Instructions for the task - Extract every entry word for word.
______________________________
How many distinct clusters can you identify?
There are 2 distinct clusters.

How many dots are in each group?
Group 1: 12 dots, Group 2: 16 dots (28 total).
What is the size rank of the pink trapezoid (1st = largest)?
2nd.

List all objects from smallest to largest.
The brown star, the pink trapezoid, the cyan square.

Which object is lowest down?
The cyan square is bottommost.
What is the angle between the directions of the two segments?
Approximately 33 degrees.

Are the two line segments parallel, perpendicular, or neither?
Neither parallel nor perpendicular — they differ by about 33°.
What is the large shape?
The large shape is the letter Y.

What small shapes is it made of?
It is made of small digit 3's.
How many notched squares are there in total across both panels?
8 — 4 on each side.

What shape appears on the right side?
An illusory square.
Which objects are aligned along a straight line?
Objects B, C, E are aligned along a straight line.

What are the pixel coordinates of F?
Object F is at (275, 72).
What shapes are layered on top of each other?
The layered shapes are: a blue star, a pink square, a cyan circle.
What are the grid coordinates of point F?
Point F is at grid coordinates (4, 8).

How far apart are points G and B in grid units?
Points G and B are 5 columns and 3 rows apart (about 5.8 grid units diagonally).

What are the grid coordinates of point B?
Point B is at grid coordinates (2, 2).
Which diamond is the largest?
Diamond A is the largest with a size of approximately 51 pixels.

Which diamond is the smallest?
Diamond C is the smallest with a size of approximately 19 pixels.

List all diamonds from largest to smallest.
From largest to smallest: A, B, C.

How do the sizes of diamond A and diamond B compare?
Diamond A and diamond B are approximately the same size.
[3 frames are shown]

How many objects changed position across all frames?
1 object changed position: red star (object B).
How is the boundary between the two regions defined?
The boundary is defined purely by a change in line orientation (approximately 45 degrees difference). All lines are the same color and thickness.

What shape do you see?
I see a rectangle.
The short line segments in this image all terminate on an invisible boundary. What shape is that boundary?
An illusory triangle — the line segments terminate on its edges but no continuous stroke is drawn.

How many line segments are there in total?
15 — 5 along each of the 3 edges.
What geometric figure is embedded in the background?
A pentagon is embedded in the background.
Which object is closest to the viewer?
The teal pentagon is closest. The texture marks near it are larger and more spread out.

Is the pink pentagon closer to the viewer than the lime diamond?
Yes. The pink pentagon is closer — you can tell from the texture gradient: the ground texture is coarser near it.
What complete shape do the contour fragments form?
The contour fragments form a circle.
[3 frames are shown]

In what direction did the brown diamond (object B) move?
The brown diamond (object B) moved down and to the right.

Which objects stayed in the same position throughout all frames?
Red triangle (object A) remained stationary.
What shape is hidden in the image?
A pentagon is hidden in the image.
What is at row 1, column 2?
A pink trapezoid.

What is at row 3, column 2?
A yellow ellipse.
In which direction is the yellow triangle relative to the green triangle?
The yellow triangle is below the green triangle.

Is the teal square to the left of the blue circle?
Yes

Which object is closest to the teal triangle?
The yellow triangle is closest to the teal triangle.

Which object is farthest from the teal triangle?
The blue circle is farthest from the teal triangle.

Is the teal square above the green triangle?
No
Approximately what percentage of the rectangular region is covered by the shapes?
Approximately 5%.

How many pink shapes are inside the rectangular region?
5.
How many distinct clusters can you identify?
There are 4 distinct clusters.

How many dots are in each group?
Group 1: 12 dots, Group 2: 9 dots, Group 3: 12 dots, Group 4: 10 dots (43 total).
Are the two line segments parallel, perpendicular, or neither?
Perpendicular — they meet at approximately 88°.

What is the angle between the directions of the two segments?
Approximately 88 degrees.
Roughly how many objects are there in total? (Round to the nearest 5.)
______________________________
Exercise answer -
How many distinct clusters can you identify?
There are 2 distinct clusters.

How many dots are in each group?
Group 1: 12 dots, Group 2: 16 dots (28 total).
What is the size rank of the pink trapezoid (1st = largest)?
2nd.

List all objects from smallest to largest.
The brown star, the pink trapezoid, the cyan square.

Which object is lowest down?
The cyan square is bottommost.
What is the angle between the directions of the two segments?
Approximately 33 degrees.

Are the two line segments parallel, perpendicular, or neither?
Neither parallel nor perpendicular — they differ by about 33°.
What is the large shape?
The large shape is the letter Y.

What small shapes is it made of?
It is made of small digit 3's.
How many notched squares are there in total across both panels?
8 — 4 on each side.

What shape appears on the right side?
An illusory square.
Which objects are aligned along a straight line?
Objects B, C, E are aligned along a straight line.

What are the pixel coordinates of F?
Object F is at (275, 72).
What shapes are layered on top of each other?
The layered shapes are: a blue star, a pink square, a cyan circle.
What are the grid coordinates of point F?
Point F is at grid coordinates (4, 8).

How far apart are points G and B in grid units?
Points G and B are 5 columns and 3 rows apart (about 5.8 grid units diagonally).

What are the grid coordinates of point B?
Point B is at grid coordinates (2, 2).
Which diamond is the largest?
Diamond A is the largest with a size of approximately 51 pixels.

Which diamond is the smallest?
Diamond C is the smallest with a size of approximately 19 pixels.

List all diamonds from largest to smallest.
From largest to smallest: A, B, C.

How do the sizes of diamond A and diamond B compare?
Diamond A and diamond B are approximately the same size.
[3 frames are shown]

How many objects changed position across all frames?
1 object changed position: red star (object B).
How is the boundary between the two regions defined?
The boundary is defined purely by a change in line orientation (approximately 45 degrees difference). All lines are the same color and thickness.

What shape do you see?
I see a rectangle.
The short line segments in this image all terminate on an invisible boundary. What shape is that boundary?
An illusory triangle — the line segments terminate on its edges but no continuous stroke is drawn.

How many line segments are there in total?
15 — 5 along each of the 3 edges.
What geometric figure is embedded in the background?
A pentagon is embedded in the background.
Which object is closest to the viewer?
The teal pentagon is closest. The texture marks near it are larger and more spread out.

Is the pink pentagon closer to the viewer than the lime diamond?
Yes. The pink pentagon is closer — you can tell from the texture gradient: the ground texture is coarser near it.
What complete shape do the contour fragments form?
The contour fragments form a circle.
[3 frames are shown]

In what direction did the brown diamond (object B) move?
The brown diamond (object B) moved down and to the right.

Which objects stayed in the same position throughout all frames?
Red triangle (object A) remained stationary.
What shape is hidden in the image?
A pentagon is hidden in the image.
What is at row 1, column 2?
A pink trapezoid.

What is at row 3, column 2?
A yellow ellipse.
In which direction is the yellow triangle relative to the green triangle?
The yellow triangle is below the green triangle.

Is the teal square to the left of the blue circle?
Yes

Which object is closest to the teal triangle?
The yellow triangle is closest to the teal triangle.

Which object is farthest from the teal triangle?
The blue circle is farthest from the teal triangle.

Is the teal square above the green triangle?
No
Approximately what percentage of the rectangular region is covered by the shapes?
Approximately 5%.

How many pink shapes are inside the rectangular region?
5.
How many distinct clusters can you identify?
There are 4 distinct clusters.

How many dots are in each group?
Group 1: 12 dots, Group 2: 9 dots, Group 3: 12 dots, Group 4: 10 dots (43 total).
Are the two line segments parallel, perpendicular, or neither?
Perpendicular — they meet at approximately 88°.

What is the angle between the directions of the two segments?
Approximately 88 degrees.
Roughly how many objects are there in total? (Round to the nearest 5.)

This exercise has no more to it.